---------- RECORDED DATA ----------

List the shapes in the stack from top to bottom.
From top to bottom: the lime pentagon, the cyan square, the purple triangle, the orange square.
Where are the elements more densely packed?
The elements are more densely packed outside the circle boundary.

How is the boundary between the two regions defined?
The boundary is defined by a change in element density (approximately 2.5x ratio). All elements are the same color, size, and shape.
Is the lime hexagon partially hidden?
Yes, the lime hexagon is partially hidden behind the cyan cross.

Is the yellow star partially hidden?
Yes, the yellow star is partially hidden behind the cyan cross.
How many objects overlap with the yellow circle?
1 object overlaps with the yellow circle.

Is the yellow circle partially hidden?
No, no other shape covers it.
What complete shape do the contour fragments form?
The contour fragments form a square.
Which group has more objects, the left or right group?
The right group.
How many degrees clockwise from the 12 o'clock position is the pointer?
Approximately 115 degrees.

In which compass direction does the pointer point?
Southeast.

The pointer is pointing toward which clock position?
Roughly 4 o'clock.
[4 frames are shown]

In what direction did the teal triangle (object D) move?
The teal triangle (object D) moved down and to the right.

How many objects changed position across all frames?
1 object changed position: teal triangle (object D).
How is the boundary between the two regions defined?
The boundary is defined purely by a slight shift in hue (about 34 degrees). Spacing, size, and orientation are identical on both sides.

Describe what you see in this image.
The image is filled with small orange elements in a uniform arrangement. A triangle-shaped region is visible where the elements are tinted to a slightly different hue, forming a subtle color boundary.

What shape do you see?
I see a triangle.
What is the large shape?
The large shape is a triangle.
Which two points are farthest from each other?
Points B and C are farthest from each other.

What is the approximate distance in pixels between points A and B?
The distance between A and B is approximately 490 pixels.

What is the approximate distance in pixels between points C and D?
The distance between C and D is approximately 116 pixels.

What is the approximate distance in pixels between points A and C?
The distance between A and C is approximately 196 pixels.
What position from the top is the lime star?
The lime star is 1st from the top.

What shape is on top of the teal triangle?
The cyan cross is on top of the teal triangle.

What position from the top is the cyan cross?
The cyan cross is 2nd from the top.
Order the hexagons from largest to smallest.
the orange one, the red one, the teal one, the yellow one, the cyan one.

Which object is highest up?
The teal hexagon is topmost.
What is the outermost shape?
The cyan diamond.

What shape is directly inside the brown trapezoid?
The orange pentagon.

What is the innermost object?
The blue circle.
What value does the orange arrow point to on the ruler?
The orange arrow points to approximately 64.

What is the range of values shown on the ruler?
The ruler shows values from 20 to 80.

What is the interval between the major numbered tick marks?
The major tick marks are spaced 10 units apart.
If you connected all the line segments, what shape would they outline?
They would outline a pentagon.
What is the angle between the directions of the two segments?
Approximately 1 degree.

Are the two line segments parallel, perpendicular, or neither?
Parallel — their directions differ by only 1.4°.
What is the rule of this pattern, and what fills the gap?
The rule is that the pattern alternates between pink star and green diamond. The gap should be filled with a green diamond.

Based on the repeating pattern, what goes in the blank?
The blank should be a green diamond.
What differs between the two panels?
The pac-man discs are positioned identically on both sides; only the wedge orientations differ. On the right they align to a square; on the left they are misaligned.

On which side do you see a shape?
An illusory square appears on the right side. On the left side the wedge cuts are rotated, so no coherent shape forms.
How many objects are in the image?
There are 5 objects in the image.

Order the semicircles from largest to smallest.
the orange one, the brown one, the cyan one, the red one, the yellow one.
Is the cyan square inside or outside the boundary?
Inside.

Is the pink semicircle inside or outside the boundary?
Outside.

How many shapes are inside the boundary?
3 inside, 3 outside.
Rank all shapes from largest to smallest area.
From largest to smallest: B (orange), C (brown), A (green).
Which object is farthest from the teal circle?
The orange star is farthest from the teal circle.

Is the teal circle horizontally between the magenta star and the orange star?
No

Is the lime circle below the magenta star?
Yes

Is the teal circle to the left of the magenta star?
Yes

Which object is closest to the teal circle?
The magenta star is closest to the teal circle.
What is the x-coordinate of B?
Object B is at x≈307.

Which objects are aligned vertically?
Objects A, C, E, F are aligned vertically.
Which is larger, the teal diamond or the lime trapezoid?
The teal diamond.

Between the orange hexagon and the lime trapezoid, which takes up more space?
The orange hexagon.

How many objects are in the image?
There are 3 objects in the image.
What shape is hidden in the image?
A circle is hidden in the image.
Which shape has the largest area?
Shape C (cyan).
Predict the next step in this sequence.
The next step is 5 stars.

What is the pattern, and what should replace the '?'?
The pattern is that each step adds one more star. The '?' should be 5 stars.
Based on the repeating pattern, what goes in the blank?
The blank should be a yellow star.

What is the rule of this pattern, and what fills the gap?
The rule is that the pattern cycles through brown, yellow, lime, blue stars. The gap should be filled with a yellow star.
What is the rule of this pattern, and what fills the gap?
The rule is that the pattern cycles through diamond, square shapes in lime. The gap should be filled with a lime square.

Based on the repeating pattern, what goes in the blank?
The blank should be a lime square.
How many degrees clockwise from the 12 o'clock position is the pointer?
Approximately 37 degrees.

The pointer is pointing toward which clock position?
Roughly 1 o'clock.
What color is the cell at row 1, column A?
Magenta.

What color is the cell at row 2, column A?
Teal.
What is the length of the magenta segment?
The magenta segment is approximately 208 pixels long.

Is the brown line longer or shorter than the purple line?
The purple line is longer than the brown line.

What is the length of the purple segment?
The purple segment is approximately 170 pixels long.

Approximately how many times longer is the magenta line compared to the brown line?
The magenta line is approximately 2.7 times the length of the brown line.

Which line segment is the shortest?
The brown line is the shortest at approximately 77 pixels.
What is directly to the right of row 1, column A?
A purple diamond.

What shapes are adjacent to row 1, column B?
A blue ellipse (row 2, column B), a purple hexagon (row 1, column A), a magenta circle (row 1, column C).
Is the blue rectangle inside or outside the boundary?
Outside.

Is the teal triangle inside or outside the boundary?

----------

__WHAT THE EXERCISE ASKS__. Nothing in the listing may be changed; retype it all exactly.

__OUTPUT BELOW__.
List the shapes in the stack from top to bottom.
From top to bottom: the lime pentagon, the cyan square, the purple triangle, the orange square.
Where are the elements more densely packed?
The elements are more densely packed outside the circle boundary.

How is the boundary between the two regions defined?
The boundary is defined by a change in element density (approximately 2.5x ratio). All elements are the same color, size, and shape.
Is the lime hexagon partially hidden?
Yes, the lime hexagon is partially hidden behind the cyan cross.

Is the yellow star partially hidden?
Yes, the yellow star is partially hidden behind the cyan cross.
How many objects overlap with the yellow circle?
1 object overlaps with the yellow circle.

Is the yellow circle partially hidden?
No, no other shape covers it.
What complete shape do the contour fragments form?
The contour fragments form a square.
Which group has more objects, the left or right group?
The right group.
How many degrees clockwise from the 12 o'clock position is the pointer?
Approximately 115 degrees.

In which compass direction does the pointer point?
Southeast.

The pointer is pointing toward which clock position?
Roughly 4 o'clock.
[4 frames are shown]

In what direction did the teal triangle (object D) move?
The teal triangle (object D) moved down and to the right.

How many objects changed position across all frames?
1 object changed position: teal triangle (object D).
How is the boundary between the two regions defined?
The boundary is defined purely by a slight shift in hue (about 34 degrees). Spacing, size, and orientation are identical on both sides.

Describe what you see in this image.
The image is filled with small orange elements in a uniform arrangement. A triangle-shaped region is visible where the elements are tinted to a slightly different hue, forming a subtle color boundary.

What shape do you see?
I see a triangle.
What is the large shape?
The large shape is a triangle.
Which two points are farthest from each other?
Points B and C are farthest from each other.

What is the approximate distance in pixels between points A and B?
The distance between A and B is approximately 490 pixels.

What is the approximate distance in pixels between points C and D?
The distance between C and D is approximately 116 pixels.

What is the approximate distance in pixels between points A and C?
The distance between A and C is approximately 196 pixels.
What position from the top is the lime star?
The lime star is 1st from the top.

What shape is on top of the teal triangle?
The cyan cross is on top of the teal triangle.

What position from the top is the cyan cross?
The cyan cross is 2nd from the top.
Order the hexagons from largest to smallest.
the orange one, the red one, the teal one, the yellow one, the cyan one.

Which object is highest up?
The teal hexagon is topmost.
What is the outermost shape?
The cyan diamond.

What shape is directly inside the brown trapezoid?
The orange pentagon.

What is the innermost object?
The blue circle.
What value does the orange arrow point to on the ruler?
The orange arrow points to approximately 64.

What is the range of values shown on the ruler?
The ruler shows values from 20 to 80.

What is the interval between the major numbered tick marks?
The major tick marks are spaced 10 units apart.
If you connected all the line segments, what shape would they outline?
They would outline a pentagon.
What is the angle between the directions of the two segments?
Approximately 1 degree.

Are the two line segments parallel, perpendicular, or neither?
Parallel — their directions differ by only 1.4°.
What is the rule of this pattern, and what fills the gap?
The rule is that the pattern alternates between pink star and green diamond. The gap should be filled with a green diamond.

Based on the repeating pattern, what goes in the blank?
The blank should be a green diamond.
What differs between the two panels?
The pac-man discs are positioned identically on both sides; only the wedge orientations differ. On the right they align to a square; on the left they are misaligned.

On which side do you see a shape?
An illusory square appears on the right side. On the left side the wedge cuts are rotated, so no coherent shape forms.
How many objects are in the image?
There are 5 objects in the image.

Order the semicircles from largest to smallest.
the orange one, the brown one, the cyan one, the red one, the yellow one.
Is the cyan square inside or outside the boundary?
Inside.

Is the pink semicircle inside or outside the boundary?
Outside.

How many shapes are inside the boundary?
3 inside, 3 outside.
Rank all shapes from largest to smallest area.
From largest to smallest: B (orange), C (brown), A (green).
Which object is farthest from the teal circle?
The orange star is farthest from the teal circle.

Is the teal circle horizontally between the magenta star and the orange star?
No

Is the lime circle below the magenta star?
Yes

Is the teal circle to the left of the magenta star?
Yes

Which object is closest to the teal circle?
The magenta star is closest to the teal circle.
What is the x-coordinate of B?
Object B is at x≈307.

Which objects are aligned vertically?
Objects A, C, E, F are aligned vertically.
Which is larger, the teal diamond or the lime trapezoid?
The teal diamond.

Between the orange hexagon and the lime trapezoid, which takes up more space?
The orange hexagon.

How many objects are in the image?
There are 3 objects in the image.
What shape is hidden in the image?
A circle is hidden in the image.
Which shape has the largest area?
Shape C (cyan).
Predict the next step in this sequence.
The next step is 5 stars.

What is the pattern, and what should replace the '?'?
The pattern is that each step adds one more star. The '?' should be 5 stars.
Based on the repeating pattern, what goes in the blank?
The blank should be a yellow star.

What is the rule of this pattern, and what fills the gap?
The rule is that the pattern cycles through brown, yellow, lime, blue stars. The gap should be filled with a yellow star.
What is the rule of this pattern, and what fills the gap?
The rule is that the pattern cycles through diamond, square shapes in lime. The gap should be filled with a lime square.

Based on the repeating pattern, what goes in the blank?
The blank should be a lime square.
How many degrees clockwise from the 12 o'clock position is the pointer?
Approximately 37 degrees.

The pointer is pointing toward which clock position?
Roughly 1 o'clock.
What color is the cell at row 1, column A?
Magenta.

What color is the cell at row 2, column A?
Teal.
What is the length of the magenta segment?
The magenta segment is approximately 208 pixels long.

Is the brown line longer or shorter than the purple line?
The purple line is longer than the brown line.

What is the length of the purple segment?
The purple segment is approximately 170 pixels long.

Approximately how many times longer is the magenta line compared to the brown line?
The magenta line is approximately 2.7 times the length of the brown line.

Which line segment is the shortest?
The brown line is the shortest at approximately 77 pixels.
What is directly to the right of row 1, column A?
A purple diamond.

What shapes are adjacent to row 1, column B?
A blue ellipse (row 2, column B), a purple hexagon (row 1, column A), a magenta circle (row 1, column C).
Is the blue rectangle inside or outside the boundary?
Outside.

Is the teal triangle inside or outside the boundary?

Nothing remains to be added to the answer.